Return, exactly, the line that contains "What shapes are adjacent to row 4, column C?" together with all lines after it to the end of the entries, and no further lines.
— Start RECORDS PROVIDED —
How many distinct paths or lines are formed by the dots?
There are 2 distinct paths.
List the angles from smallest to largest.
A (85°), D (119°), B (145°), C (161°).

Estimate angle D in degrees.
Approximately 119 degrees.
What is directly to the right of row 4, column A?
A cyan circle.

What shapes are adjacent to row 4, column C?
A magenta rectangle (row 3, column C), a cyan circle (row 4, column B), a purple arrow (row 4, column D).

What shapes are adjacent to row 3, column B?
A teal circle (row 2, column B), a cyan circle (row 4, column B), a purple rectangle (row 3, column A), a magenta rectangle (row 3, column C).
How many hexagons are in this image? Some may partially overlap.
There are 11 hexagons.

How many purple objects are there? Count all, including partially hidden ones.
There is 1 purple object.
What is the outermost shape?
— End RECORDS PROVIDED —
→ **REPLY**
What shapes are adjacent to row 4, column C?
A magenta rectangle (row 3, column C), a cyan circle (row 4, column B), a purple arrow (row 4, column D).

What shapes are adjacent to row 3, column B?
A teal circle (row 2, column B), a cyan circle (row 4, column B), a purple rectangle (row 3, column A), a magenta rectangle (row 3, column C).
How many hexagons are in this image? Some may partially overlap.
There are 11 hexagons.

How many purple objects are there? Count all, including partially hidden ones.
There is 1 purple object.
What is the outermost shape?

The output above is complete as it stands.